(INSTRUCTION) Give back exactly the lines starting at the one with "What shapes are adjacent to row 1, column A?" and ending at the last line of the data below. Pictures are not part of the copy.

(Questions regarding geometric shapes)
------------------------------------------------------------------------

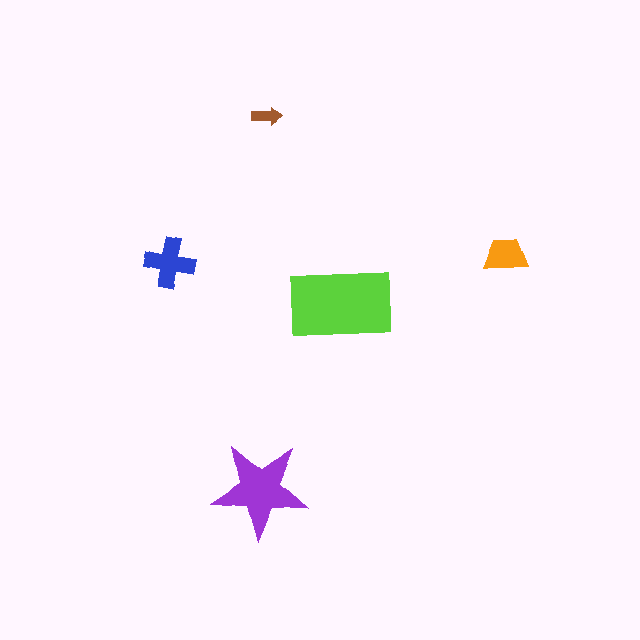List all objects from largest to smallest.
The lime rectangle, the purple star, the blue cross, the orange trapezoid, the brown arrow.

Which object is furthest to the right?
The orange trapezoid is rightmost.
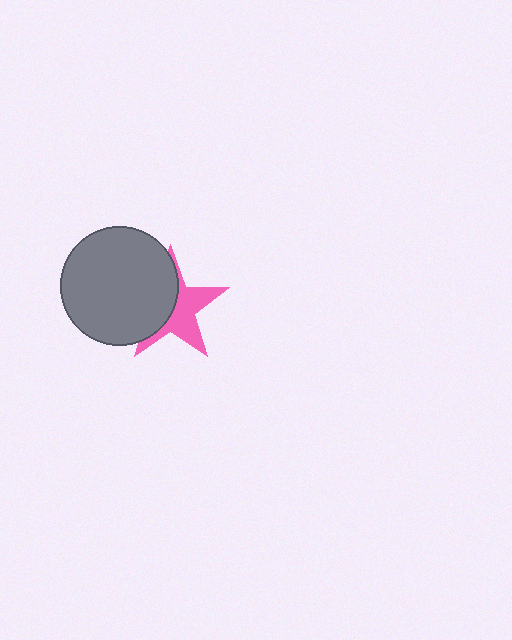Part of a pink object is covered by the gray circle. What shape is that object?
It is a star.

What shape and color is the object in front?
The object in front is a gray circle.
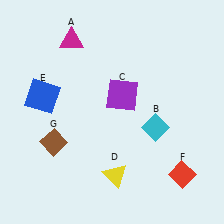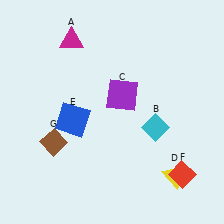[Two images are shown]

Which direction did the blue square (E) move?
The blue square (E) moved down and to the right.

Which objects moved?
The objects that moved are: the yellow triangle (D), the blue square (E).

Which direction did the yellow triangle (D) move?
The yellow triangle (D) moved right.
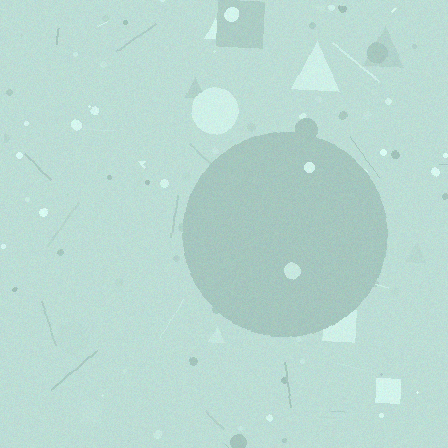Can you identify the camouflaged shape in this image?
The camouflaged shape is a circle.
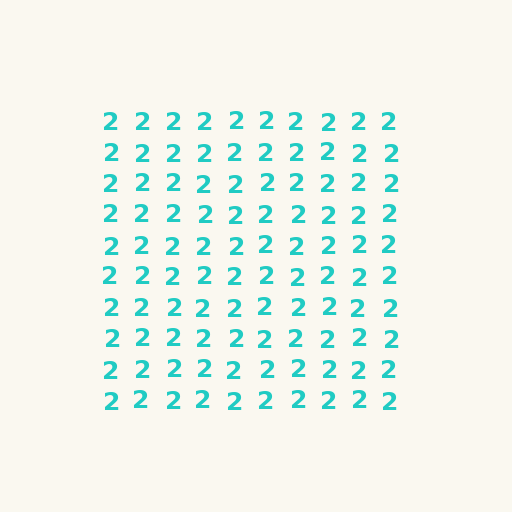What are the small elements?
The small elements are digit 2's.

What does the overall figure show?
The overall figure shows a square.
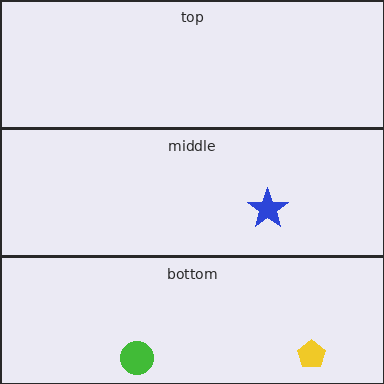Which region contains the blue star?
The middle region.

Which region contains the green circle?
The bottom region.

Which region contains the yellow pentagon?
The bottom region.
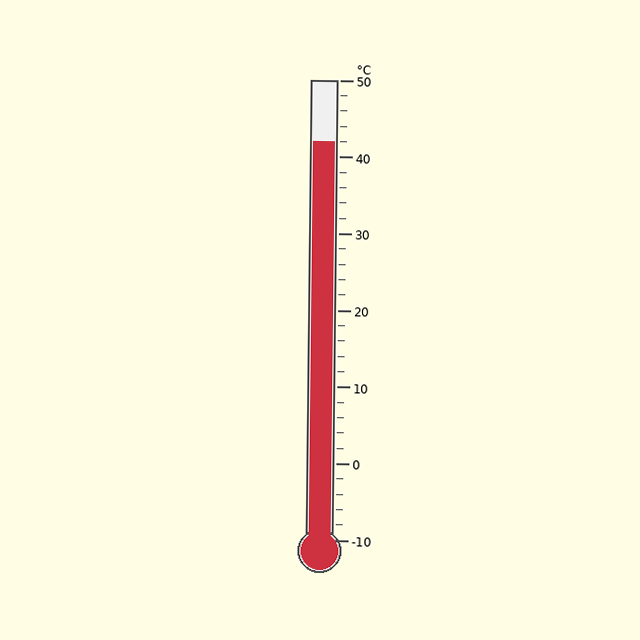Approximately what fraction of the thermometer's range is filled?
The thermometer is filled to approximately 85% of its range.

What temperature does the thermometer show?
The thermometer shows approximately 42°C.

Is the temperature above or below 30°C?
The temperature is above 30°C.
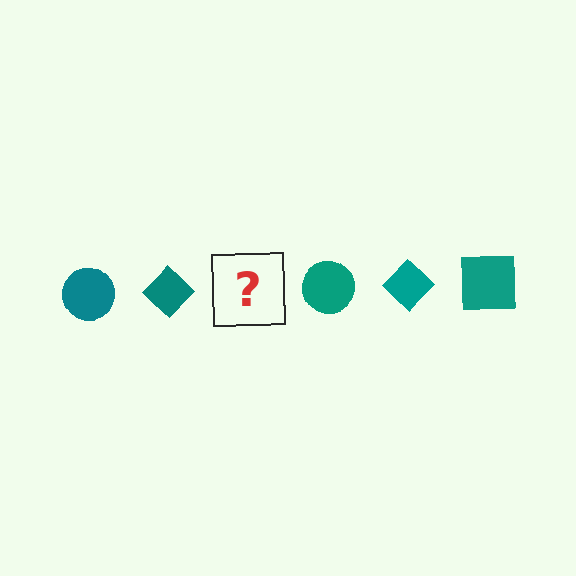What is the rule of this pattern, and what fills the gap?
The rule is that the pattern cycles through circle, diamond, square shapes in teal. The gap should be filled with a teal square.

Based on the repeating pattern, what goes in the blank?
The blank should be a teal square.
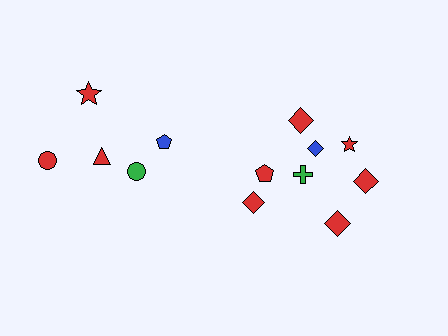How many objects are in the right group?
There are 8 objects.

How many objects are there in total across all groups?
There are 13 objects.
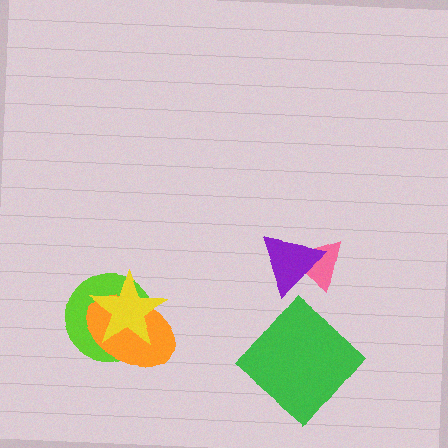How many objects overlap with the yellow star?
2 objects overlap with the yellow star.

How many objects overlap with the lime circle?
2 objects overlap with the lime circle.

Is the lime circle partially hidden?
Yes, it is partially covered by another shape.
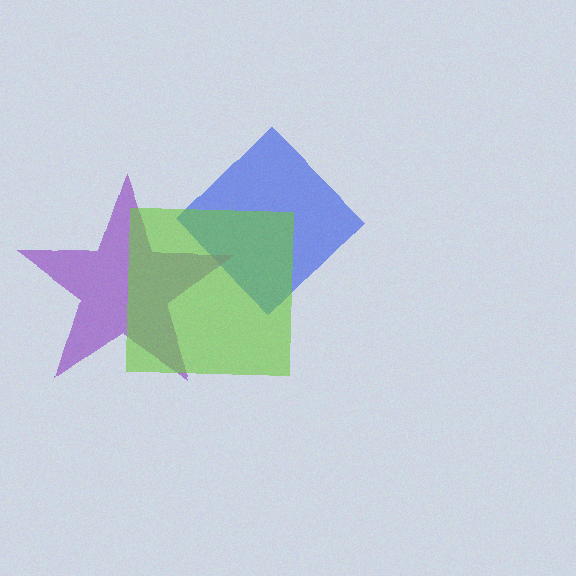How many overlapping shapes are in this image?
There are 3 overlapping shapes in the image.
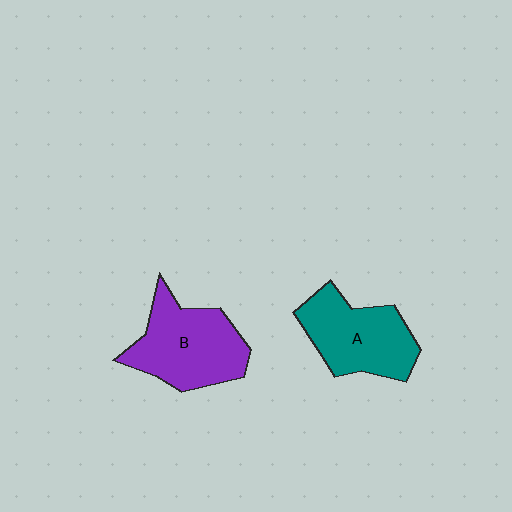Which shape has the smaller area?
Shape A (teal).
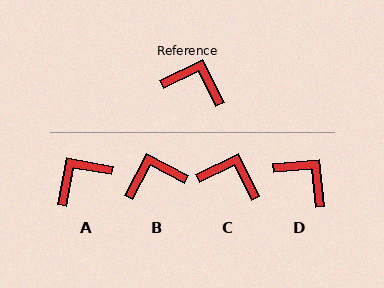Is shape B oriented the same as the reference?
No, it is off by about 37 degrees.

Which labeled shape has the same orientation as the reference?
C.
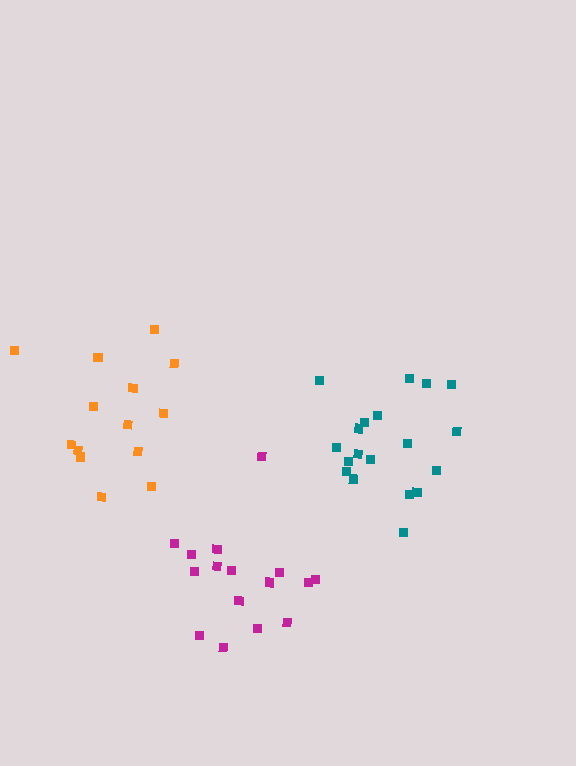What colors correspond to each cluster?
The clusters are colored: teal, magenta, orange.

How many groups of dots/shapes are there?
There are 3 groups.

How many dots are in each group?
Group 1: 19 dots, Group 2: 16 dots, Group 3: 14 dots (49 total).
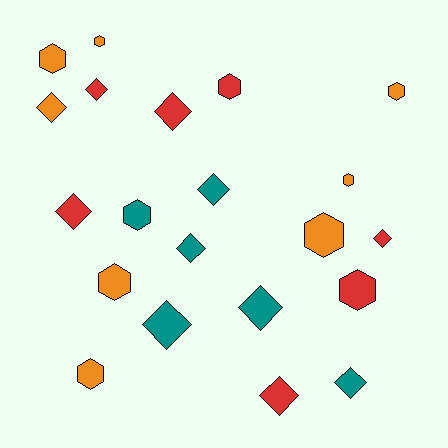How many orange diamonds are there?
There is 1 orange diamond.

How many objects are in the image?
There are 21 objects.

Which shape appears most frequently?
Diamond, with 11 objects.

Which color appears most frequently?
Orange, with 8 objects.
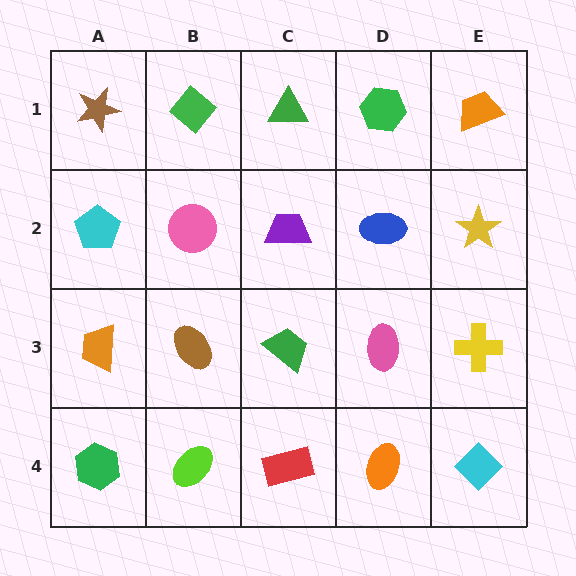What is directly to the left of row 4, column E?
An orange ellipse.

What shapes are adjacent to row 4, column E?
A yellow cross (row 3, column E), an orange ellipse (row 4, column D).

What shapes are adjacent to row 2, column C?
A green triangle (row 1, column C), a green trapezoid (row 3, column C), a pink circle (row 2, column B), a blue ellipse (row 2, column D).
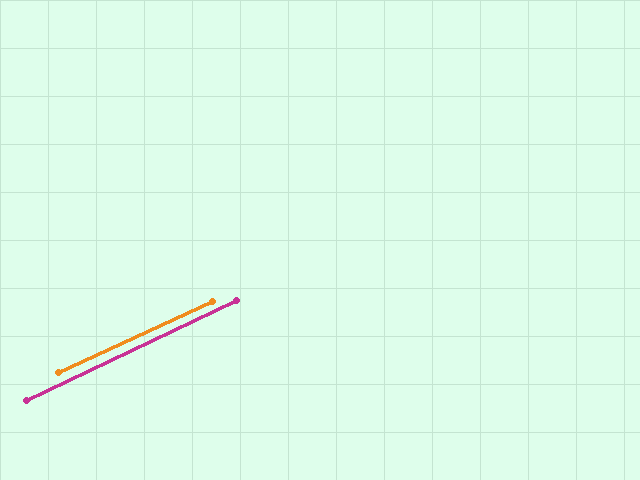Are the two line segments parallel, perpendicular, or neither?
Parallel — their directions differ by only 0.5°.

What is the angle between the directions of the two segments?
Approximately 0 degrees.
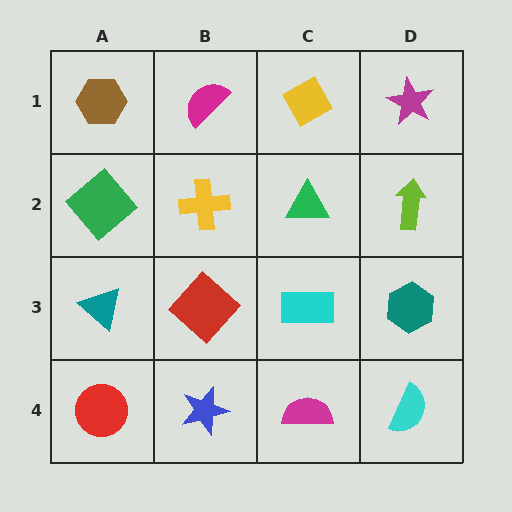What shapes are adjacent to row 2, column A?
A brown hexagon (row 1, column A), a teal triangle (row 3, column A), a yellow cross (row 2, column B).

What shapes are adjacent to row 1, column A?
A green diamond (row 2, column A), a magenta semicircle (row 1, column B).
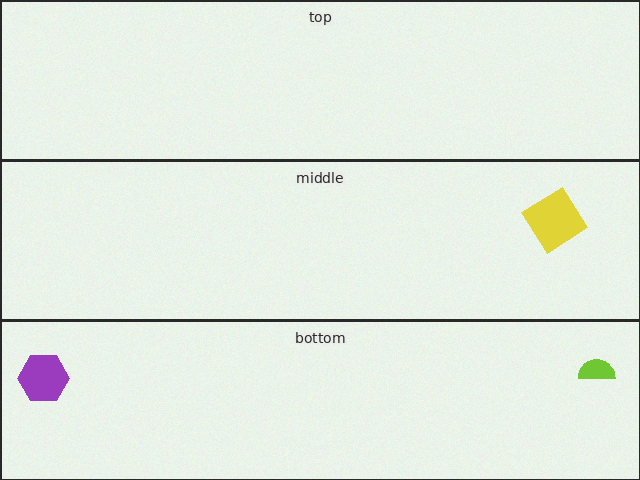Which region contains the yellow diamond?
The middle region.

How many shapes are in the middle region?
1.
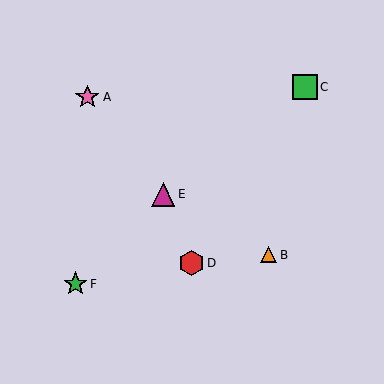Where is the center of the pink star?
The center of the pink star is at (87, 97).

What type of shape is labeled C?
Shape C is a green square.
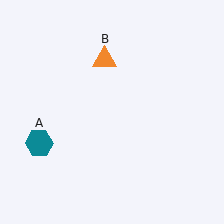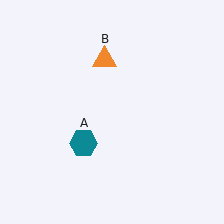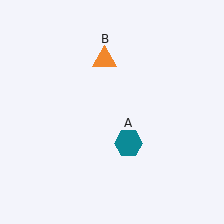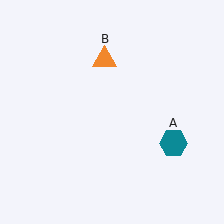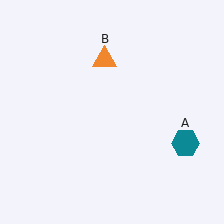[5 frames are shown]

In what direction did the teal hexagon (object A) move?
The teal hexagon (object A) moved right.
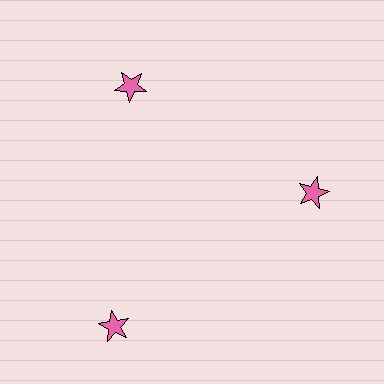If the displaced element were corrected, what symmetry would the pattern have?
It would have 3-fold rotational symmetry — the pattern would map onto itself every 120 degrees.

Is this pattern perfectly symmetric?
No. The 3 pink stars are arranged in a ring, but one element near the 7 o'clock position is pushed outward from the center, breaking the 3-fold rotational symmetry.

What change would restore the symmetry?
The symmetry would be restored by moving it inward, back onto the ring so that all 3 stars sit at equal angles and equal distance from the center.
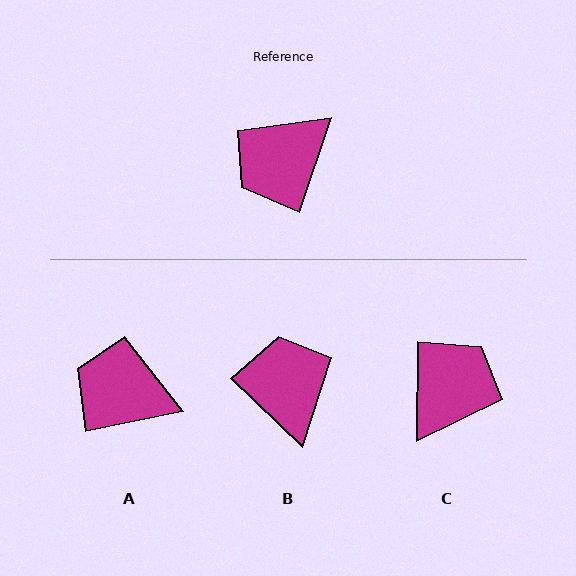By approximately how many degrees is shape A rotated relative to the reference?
Approximately 60 degrees clockwise.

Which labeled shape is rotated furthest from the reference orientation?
C, about 162 degrees away.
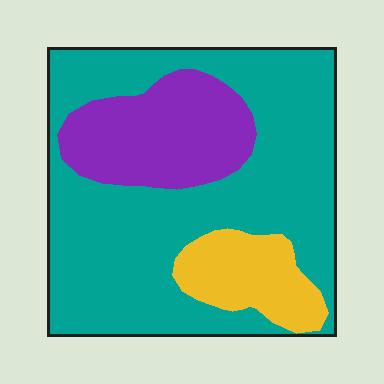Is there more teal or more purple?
Teal.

------------------------------------------------------------------------

(PROBLEM SOLUTION)
What shapes are adjacent to row 1, column A?
A green diamond (row 2, column A), a magenta semicircle (row 1, column B).
Which region contains the yellow diamond?
The middle region.

How many shapes are in the middle region?
1.
Where is the center of the pink star?
The center of the pink star is at (87, 97).

What type of shape is labeled C?
Shape C is a green square.
[5 frames are shown]

In what direction did the teal hexagon (object A) move?
The teal hexagon (object A) moved right.
If the displaced element were corrected, what symmetry would the pattern have?
It would have 3-fold rotational symmetry — the pattern would map onto itself every 120 degrees.

Is this pattern perfectly symmetric?
No. The 3 pink stars are arranged in a ring, but one element near the 7 o'clock position is pushed outward from the center, breaking the 3-fold rotational symmetry.

What change would restore the symmetry?
The symmetry would be restored by moving it inward, back onto the ring so that all 3 stars sit at equal angles and equal distance from the center.
By approximately how many degrees is shape A rotated relative to the reference?
Approximately 60 degrees clockwise.

Which labeled shape is rotated furthest from the reference orientation?
C, about 162 degrees away.
Is there more teal or more purple?
Teal.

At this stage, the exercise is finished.